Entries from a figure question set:
=====

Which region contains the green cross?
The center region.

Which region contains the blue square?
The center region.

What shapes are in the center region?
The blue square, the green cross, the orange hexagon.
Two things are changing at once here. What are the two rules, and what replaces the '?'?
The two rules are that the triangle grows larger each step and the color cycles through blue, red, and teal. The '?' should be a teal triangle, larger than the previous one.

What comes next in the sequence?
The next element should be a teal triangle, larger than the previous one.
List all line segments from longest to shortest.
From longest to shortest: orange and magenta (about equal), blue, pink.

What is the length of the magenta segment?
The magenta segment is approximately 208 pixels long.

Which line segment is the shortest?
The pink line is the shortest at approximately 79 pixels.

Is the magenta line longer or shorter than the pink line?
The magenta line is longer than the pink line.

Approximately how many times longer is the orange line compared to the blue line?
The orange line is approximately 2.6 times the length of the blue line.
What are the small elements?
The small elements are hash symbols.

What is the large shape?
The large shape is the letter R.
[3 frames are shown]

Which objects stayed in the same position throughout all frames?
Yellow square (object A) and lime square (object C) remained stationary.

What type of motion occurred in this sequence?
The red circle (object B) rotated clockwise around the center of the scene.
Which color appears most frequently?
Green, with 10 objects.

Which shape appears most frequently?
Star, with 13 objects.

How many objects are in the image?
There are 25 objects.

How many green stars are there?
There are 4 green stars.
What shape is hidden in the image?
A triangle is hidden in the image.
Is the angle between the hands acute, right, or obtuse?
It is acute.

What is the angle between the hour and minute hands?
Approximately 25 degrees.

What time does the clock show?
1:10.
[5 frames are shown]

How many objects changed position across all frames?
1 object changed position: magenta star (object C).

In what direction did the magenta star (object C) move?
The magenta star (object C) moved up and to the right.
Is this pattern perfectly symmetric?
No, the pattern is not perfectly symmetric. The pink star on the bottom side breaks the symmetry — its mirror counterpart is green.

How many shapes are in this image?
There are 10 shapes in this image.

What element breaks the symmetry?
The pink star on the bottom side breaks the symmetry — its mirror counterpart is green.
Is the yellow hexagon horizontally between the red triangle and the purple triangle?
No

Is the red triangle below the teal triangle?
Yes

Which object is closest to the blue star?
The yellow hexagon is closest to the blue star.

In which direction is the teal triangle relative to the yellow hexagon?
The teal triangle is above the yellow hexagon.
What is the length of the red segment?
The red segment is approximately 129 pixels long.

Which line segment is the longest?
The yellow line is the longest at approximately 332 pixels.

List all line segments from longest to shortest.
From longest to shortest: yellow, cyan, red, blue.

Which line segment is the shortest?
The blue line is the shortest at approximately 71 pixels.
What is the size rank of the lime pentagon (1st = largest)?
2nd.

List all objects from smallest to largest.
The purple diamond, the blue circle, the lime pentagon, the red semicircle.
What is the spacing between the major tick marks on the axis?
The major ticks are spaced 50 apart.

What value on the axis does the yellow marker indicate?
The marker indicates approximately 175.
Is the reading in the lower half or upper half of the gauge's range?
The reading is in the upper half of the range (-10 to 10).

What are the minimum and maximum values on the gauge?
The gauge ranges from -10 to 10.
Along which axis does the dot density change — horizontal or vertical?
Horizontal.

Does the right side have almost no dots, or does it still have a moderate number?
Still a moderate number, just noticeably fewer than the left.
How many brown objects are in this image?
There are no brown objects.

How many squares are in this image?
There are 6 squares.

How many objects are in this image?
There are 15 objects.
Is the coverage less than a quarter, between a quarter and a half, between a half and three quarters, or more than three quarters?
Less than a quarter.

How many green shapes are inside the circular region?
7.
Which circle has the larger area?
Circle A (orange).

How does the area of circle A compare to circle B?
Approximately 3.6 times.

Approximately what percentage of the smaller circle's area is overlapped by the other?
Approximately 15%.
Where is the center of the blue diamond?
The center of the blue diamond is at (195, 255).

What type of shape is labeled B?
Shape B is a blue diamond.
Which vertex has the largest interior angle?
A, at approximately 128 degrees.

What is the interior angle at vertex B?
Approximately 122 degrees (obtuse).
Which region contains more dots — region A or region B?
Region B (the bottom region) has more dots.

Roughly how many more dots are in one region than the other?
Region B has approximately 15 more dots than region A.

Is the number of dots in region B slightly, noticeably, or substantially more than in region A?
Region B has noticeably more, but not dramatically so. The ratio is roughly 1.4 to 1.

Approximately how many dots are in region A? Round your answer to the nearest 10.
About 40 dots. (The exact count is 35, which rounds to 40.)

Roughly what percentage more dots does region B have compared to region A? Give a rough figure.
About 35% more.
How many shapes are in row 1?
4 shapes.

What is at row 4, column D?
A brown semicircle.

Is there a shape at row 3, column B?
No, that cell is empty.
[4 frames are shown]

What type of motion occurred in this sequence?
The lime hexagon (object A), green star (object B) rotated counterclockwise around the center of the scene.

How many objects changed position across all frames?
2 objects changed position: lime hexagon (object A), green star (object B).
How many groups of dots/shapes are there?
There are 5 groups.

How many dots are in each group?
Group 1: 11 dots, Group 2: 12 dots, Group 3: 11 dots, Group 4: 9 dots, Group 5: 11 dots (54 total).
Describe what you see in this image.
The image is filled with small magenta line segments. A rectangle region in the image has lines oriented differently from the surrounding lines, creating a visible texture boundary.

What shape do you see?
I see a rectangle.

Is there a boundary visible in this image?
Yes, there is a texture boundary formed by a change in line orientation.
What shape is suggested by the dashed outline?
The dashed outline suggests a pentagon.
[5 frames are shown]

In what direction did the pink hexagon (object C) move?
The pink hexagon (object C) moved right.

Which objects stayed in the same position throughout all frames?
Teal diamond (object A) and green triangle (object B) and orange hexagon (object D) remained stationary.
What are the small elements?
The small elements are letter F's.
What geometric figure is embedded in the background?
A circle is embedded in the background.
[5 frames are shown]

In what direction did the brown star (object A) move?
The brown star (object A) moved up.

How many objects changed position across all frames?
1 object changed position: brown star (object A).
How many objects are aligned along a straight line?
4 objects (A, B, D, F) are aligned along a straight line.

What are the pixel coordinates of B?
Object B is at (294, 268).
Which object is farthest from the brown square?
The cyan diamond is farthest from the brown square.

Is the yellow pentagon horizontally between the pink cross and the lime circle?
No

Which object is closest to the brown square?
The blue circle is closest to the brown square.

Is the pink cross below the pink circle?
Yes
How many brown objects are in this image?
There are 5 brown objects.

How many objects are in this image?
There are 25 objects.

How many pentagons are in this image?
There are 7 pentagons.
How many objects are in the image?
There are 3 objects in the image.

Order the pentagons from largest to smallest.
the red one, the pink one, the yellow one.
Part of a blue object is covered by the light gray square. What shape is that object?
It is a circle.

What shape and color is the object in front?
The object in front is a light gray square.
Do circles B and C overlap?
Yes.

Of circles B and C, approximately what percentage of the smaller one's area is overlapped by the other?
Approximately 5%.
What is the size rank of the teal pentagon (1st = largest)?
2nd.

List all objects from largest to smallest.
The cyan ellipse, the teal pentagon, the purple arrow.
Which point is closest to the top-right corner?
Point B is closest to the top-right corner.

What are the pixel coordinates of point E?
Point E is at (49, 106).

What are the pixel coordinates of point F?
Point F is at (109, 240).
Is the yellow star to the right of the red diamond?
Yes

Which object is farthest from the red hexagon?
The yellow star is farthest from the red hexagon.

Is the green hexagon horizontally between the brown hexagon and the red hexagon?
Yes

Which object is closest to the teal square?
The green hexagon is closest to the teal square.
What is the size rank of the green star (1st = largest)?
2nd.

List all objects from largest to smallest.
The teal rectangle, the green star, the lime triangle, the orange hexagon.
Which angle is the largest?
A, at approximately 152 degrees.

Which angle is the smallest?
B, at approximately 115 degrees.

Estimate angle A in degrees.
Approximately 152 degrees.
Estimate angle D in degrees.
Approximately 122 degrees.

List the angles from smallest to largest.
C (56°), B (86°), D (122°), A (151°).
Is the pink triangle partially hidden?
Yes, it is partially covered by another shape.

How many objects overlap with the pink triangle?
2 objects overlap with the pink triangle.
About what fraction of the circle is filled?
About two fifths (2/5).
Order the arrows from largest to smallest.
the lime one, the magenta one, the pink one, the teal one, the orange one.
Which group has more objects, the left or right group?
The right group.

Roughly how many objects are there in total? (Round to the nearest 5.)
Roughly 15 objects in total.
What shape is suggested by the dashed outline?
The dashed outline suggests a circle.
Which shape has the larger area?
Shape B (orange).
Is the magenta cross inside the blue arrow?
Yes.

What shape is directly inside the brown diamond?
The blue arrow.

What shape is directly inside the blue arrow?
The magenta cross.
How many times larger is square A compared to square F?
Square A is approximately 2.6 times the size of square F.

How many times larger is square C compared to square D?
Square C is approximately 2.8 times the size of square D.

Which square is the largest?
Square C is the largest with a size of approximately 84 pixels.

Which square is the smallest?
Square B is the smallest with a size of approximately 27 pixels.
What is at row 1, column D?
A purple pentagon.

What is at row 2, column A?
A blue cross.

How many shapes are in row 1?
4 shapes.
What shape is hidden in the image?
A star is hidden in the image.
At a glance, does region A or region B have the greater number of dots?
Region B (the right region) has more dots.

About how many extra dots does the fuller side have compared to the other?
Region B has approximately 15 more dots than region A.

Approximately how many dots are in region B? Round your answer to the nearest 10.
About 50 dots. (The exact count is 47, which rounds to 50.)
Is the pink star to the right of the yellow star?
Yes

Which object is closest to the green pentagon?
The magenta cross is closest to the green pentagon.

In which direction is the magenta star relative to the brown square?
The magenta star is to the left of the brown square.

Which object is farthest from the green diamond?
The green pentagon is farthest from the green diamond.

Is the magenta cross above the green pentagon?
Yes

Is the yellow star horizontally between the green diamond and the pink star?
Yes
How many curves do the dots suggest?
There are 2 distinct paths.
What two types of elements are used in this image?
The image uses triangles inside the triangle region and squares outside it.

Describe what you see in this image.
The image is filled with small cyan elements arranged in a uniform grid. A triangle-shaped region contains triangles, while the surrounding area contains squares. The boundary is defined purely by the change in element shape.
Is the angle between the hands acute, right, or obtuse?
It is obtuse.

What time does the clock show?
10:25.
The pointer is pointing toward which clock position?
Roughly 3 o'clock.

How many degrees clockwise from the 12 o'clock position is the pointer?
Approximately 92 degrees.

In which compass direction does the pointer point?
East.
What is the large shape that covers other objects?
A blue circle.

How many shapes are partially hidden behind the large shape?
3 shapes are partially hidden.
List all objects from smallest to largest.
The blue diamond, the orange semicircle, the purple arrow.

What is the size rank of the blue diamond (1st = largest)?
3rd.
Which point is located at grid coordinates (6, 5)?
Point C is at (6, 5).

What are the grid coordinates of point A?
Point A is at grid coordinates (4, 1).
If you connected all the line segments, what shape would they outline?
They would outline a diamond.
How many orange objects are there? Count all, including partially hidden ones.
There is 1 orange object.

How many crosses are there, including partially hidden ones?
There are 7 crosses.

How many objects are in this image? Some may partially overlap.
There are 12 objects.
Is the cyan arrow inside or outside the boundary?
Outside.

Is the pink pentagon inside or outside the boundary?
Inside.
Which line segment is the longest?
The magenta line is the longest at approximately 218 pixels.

=====

Task details: With both ends included, please retype exactly the lines from the line containing "What is the size rank of the blue" to the final line of the data.

Exercise solution:
What is the size rank of the blue diamond (1st = largest)?
3rd.
Which point is located at grid coordinates (6, 5)?
Point C is at (6, 5).

What are the grid coordinates of point A?
Point A is at grid coordinates (4, 1).
If you connected all the line segments, what shape would they outline?
They would outline a diamond.
How many orange objects are there? Count all, including partially hidden ones.
There is 1 orange object.

How many crosses are there, including partially hidden ones?
There are 7 crosses.

How many objects are in this image? Some may partially overlap.
There are 12 objects.
Is the cyan arrow inside or outside the boundary?
Outside.

Is the pink pentagon inside or outside the boundary?
Inside.
Which line segment is the longest?
The magenta line is the longest at approximately 218 pixels.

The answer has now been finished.